▶ **INSTRUCTION**: Repeat word for word the lines from the one holding "What is the approximate midpoint between points A" through the end, both ends included, and leave out every picture.

▶ **DATA PROVIDED**:
** start **

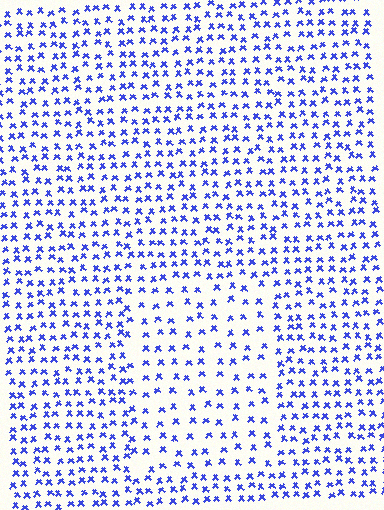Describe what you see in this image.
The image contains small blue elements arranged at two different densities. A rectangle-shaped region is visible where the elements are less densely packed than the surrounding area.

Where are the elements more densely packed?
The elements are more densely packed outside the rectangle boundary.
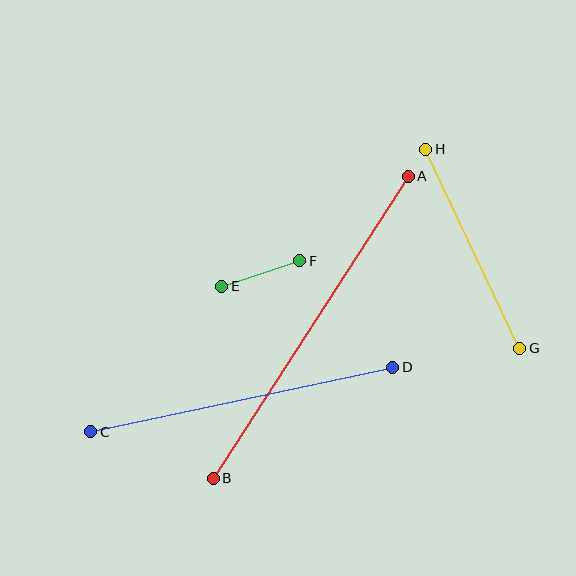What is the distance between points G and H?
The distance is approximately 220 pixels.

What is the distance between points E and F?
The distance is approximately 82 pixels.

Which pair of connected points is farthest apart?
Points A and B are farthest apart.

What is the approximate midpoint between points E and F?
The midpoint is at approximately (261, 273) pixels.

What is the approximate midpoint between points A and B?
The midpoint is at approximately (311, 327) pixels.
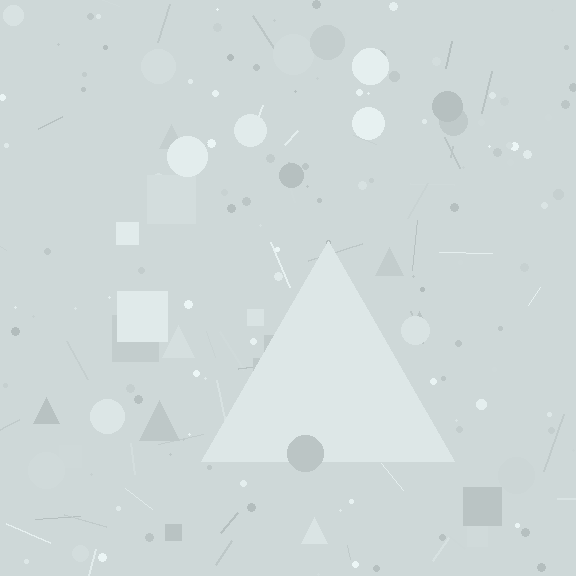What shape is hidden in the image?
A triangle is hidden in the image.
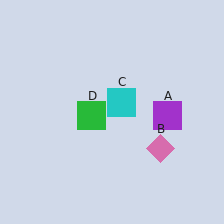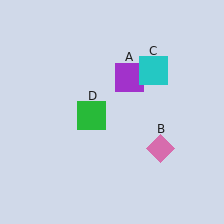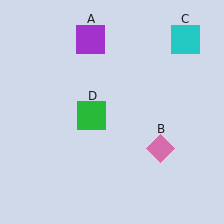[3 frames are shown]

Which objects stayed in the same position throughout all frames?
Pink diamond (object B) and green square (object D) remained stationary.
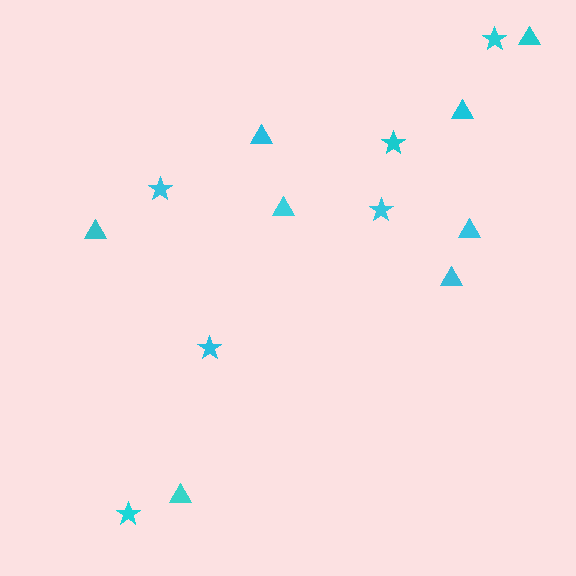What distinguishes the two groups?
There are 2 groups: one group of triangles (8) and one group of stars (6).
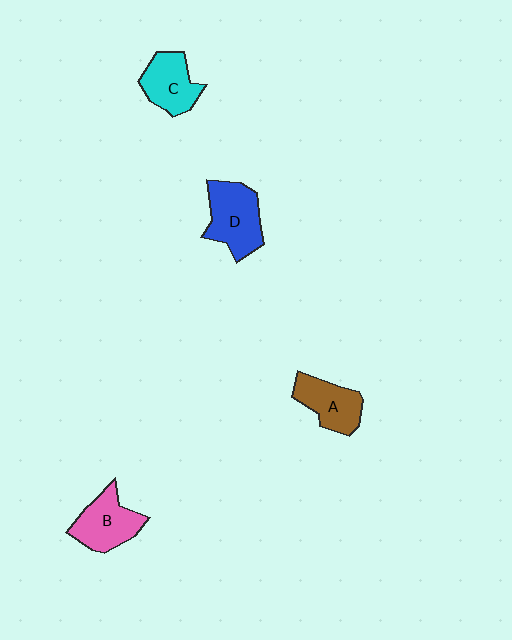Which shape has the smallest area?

** end **

▶ **COMPLETE RESPONSE**:
What is the approximate midpoint between points A and B?
The midpoint is at approximately (311, 327) pixels.
What shape is hidden in the image?
A triangle is hidden in the image.
[3 frames are shown]

Which objects stayed in the same position throughout all frames?
Pink diamond (object B) and green square (object D) remained stationary.
What distinguishes the two groups?
There are 2 groups: one group of triangles (8) and one group of stars (6).
Which shape has the smallest area?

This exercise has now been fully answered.